Task:
Find the line containing "Approximately how many" in the entries; transcribe it and all remaining lines through the end, exactly as they appear, but not the pictures.

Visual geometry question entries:
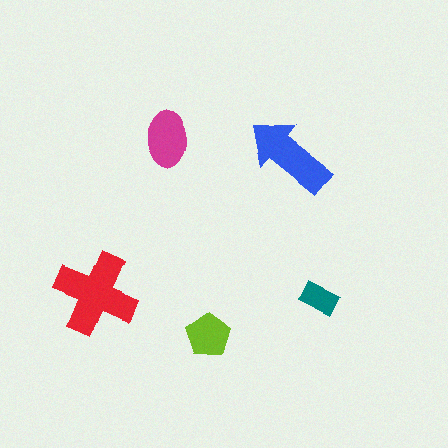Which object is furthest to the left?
The red cross is leftmost.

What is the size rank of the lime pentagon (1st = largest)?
4th.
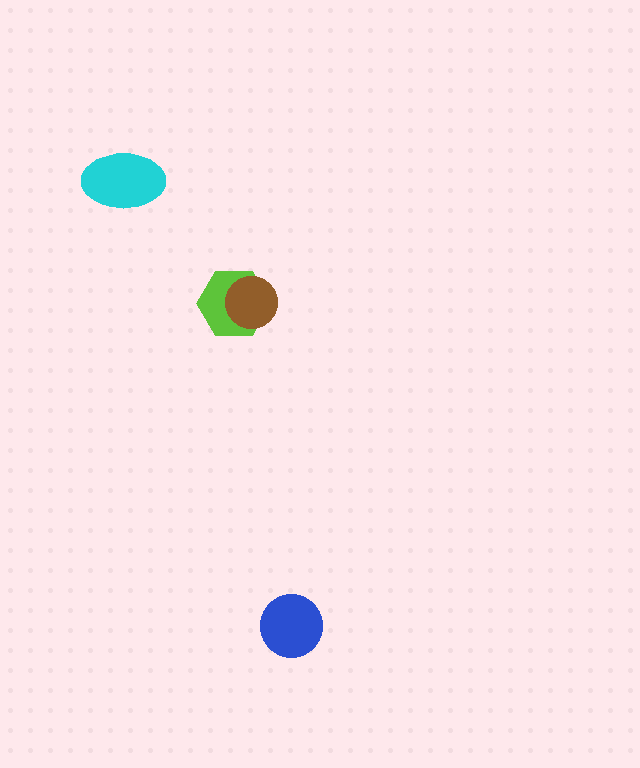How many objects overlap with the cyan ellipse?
0 objects overlap with the cyan ellipse.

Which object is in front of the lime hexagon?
The brown circle is in front of the lime hexagon.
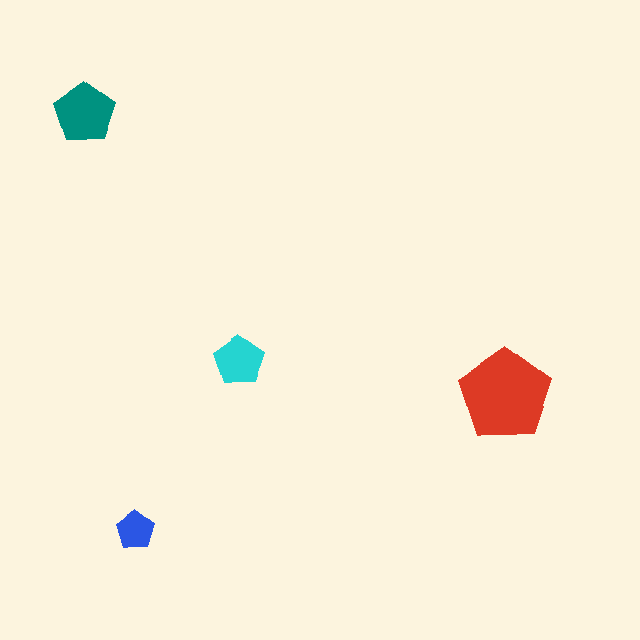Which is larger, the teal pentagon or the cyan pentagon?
The teal one.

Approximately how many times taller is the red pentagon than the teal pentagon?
About 1.5 times taller.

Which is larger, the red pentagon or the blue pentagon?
The red one.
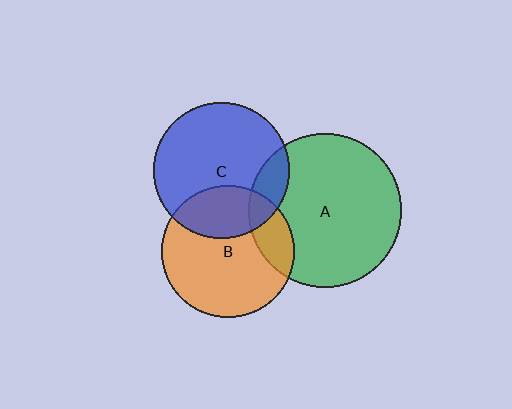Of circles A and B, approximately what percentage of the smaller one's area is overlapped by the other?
Approximately 20%.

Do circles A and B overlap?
Yes.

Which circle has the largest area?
Circle A (green).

Written answer:
Approximately how many times taller is the red pentagon than the teal pentagon?
About 1.5 times taller.

Which is larger, the red pentagon or the blue pentagon?
The red one.
Of circles A and B, approximately what percentage of the smaller one's area is overlapped by the other?
Approximately 20%.

Do circles A and B overlap?
Yes.

Which circle has the largest area?
Circle A (green).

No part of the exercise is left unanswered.